◆ TO BE DONE
Give an exact copy of every line, leaving images out.

◆ INPUT MATERIAL
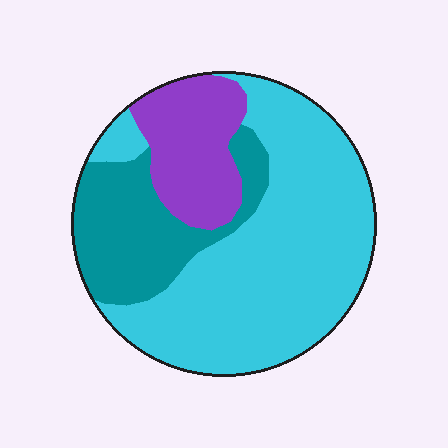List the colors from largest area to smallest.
From largest to smallest: cyan, teal, purple.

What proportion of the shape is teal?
Teal covers about 25% of the shape.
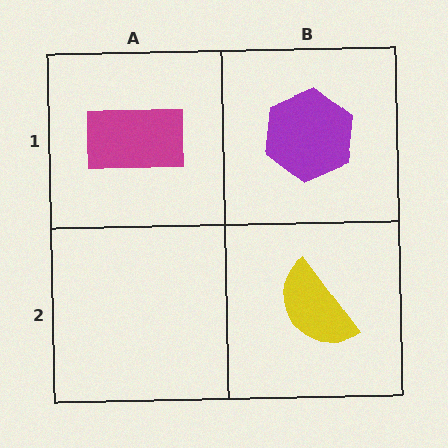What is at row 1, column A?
A magenta rectangle.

◆ EXERCISE RESULT
List the colors from largest area to smallest.
From largest to smallest: cyan, teal, purple.

What proportion of the shape is teal?
Teal covers about 25% of the shape.
What is at row 1, column A?
A magenta rectangle.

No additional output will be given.